++++ Data shown ++++

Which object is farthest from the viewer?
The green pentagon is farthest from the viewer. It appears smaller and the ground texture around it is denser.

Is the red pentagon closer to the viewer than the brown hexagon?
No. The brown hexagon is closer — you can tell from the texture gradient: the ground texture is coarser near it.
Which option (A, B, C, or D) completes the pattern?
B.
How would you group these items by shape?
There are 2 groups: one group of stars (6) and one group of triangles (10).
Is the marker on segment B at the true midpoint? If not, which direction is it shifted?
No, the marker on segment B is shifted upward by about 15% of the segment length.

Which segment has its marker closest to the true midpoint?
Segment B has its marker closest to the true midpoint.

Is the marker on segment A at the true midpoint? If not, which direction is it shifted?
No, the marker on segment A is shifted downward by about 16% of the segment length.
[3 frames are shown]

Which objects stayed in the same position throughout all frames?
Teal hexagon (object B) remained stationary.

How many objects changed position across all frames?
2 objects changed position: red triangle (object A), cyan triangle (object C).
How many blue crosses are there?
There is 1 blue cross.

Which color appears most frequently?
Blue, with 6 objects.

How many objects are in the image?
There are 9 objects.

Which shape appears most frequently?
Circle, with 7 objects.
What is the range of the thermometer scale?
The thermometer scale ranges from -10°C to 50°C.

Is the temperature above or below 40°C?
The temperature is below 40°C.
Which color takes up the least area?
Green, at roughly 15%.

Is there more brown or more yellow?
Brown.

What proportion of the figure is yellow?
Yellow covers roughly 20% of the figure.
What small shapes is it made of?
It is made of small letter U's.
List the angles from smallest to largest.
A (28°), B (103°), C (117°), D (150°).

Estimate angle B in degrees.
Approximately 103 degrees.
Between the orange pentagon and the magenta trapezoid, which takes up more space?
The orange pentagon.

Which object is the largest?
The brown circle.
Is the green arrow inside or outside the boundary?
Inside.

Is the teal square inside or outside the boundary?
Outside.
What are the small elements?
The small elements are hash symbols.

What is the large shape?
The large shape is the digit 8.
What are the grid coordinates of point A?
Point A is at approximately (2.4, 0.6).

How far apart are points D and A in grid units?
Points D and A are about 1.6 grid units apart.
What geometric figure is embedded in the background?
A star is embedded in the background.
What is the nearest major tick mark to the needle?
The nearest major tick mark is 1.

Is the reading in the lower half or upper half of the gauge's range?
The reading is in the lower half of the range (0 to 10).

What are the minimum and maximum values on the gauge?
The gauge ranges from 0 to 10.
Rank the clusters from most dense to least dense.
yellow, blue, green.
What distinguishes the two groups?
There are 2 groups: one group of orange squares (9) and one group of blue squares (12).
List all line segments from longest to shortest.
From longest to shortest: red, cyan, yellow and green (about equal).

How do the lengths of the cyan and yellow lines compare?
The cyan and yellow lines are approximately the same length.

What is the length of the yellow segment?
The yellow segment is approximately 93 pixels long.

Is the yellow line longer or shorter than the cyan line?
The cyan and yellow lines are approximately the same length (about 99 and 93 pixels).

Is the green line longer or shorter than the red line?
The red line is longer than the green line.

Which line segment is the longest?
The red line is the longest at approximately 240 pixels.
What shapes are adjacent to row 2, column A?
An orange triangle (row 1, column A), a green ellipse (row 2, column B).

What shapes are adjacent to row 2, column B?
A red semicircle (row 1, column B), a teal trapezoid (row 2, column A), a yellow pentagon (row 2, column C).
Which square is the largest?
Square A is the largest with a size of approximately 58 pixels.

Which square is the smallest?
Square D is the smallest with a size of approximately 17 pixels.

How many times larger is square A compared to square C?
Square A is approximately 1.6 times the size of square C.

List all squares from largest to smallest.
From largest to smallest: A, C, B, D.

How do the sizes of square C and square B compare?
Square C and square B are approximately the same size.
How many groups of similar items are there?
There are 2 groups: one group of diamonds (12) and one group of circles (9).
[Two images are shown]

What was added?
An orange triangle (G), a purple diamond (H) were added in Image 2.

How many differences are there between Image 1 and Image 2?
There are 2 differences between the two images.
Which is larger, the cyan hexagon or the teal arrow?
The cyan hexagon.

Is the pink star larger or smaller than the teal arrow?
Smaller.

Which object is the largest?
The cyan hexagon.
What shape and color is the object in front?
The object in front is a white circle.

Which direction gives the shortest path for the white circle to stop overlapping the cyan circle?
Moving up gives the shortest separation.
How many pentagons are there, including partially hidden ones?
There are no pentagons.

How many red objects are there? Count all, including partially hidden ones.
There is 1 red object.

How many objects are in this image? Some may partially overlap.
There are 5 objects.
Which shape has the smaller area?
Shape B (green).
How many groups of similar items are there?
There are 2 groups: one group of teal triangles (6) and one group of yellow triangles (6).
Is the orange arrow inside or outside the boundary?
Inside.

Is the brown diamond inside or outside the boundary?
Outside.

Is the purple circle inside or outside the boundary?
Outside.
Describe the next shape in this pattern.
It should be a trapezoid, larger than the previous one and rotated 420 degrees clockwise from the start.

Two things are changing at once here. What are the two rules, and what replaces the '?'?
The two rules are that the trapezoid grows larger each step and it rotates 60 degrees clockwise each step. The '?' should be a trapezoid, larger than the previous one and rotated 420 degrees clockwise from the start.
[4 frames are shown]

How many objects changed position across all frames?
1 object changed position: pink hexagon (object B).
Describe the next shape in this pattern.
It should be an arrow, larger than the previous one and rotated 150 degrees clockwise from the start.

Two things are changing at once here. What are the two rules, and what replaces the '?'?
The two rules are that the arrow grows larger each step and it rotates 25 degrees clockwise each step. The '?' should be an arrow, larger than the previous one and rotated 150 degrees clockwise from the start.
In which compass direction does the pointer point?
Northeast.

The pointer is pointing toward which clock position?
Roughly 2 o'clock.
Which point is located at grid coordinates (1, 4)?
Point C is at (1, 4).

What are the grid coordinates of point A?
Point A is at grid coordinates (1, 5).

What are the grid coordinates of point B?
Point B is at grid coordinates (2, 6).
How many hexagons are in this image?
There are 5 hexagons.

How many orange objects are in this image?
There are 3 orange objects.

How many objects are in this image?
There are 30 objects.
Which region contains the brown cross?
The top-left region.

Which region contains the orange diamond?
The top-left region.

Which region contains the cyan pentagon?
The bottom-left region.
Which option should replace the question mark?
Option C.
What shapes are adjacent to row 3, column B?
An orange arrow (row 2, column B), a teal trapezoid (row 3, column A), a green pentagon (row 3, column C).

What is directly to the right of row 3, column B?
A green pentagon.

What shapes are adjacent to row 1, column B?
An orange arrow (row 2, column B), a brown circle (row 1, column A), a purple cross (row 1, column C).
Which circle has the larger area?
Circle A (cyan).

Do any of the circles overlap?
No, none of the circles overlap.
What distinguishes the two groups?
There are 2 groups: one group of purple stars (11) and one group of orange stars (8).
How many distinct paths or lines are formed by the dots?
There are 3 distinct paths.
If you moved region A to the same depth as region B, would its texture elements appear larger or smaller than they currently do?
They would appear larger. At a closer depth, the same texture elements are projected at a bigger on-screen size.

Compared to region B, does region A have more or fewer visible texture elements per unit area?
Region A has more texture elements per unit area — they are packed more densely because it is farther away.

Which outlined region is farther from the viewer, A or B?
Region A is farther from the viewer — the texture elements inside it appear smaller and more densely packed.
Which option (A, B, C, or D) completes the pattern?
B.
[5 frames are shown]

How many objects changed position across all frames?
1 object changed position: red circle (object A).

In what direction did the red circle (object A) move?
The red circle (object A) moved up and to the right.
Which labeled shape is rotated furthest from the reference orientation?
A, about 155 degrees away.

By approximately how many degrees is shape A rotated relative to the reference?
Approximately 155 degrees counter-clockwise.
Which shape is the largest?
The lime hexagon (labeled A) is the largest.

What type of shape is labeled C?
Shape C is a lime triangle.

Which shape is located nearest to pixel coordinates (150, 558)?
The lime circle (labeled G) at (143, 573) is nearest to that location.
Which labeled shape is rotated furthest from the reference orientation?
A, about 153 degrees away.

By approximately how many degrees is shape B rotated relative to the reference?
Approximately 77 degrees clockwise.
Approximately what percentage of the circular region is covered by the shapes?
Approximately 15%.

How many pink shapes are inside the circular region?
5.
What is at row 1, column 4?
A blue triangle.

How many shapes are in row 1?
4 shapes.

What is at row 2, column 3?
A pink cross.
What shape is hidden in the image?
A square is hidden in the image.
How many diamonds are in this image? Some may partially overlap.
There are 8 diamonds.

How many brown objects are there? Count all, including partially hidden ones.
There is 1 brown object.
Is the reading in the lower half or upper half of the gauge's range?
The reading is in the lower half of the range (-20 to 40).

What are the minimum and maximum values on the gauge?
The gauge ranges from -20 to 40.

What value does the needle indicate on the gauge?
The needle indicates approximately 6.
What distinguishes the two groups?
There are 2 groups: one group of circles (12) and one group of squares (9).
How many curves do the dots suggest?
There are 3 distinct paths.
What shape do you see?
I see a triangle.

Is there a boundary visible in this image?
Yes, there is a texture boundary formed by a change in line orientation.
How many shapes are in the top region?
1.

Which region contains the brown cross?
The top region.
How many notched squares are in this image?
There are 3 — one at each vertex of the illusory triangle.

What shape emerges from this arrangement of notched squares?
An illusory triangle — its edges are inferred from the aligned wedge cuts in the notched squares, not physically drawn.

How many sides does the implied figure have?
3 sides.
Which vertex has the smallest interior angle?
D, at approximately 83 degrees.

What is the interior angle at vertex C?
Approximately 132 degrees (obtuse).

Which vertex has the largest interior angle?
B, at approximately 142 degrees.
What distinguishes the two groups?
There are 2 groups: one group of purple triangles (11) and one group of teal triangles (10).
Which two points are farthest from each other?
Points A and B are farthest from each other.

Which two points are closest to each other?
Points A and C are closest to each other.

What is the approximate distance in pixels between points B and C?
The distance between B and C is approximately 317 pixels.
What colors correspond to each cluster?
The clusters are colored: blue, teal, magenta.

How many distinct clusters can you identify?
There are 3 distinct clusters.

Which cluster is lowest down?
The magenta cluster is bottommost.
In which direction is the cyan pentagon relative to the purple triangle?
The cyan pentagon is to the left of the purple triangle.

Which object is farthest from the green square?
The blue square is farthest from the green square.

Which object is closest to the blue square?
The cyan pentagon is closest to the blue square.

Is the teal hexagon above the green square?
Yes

++++

[Problem statement]
Of the entries listed above, reproduce only the lines starting at the line containing "How do the sizes" and ending at the line containing "[Two images are shown]". Include both, exactly as they stand.

[Exercise output]
How do the sizes of square C and square B compare?
Square C and square B are approximately the same size.
How many groups of similar items are there?
There are 2 groups: one group of diamonds (12) and one group of circles (9).
[Two images are shown]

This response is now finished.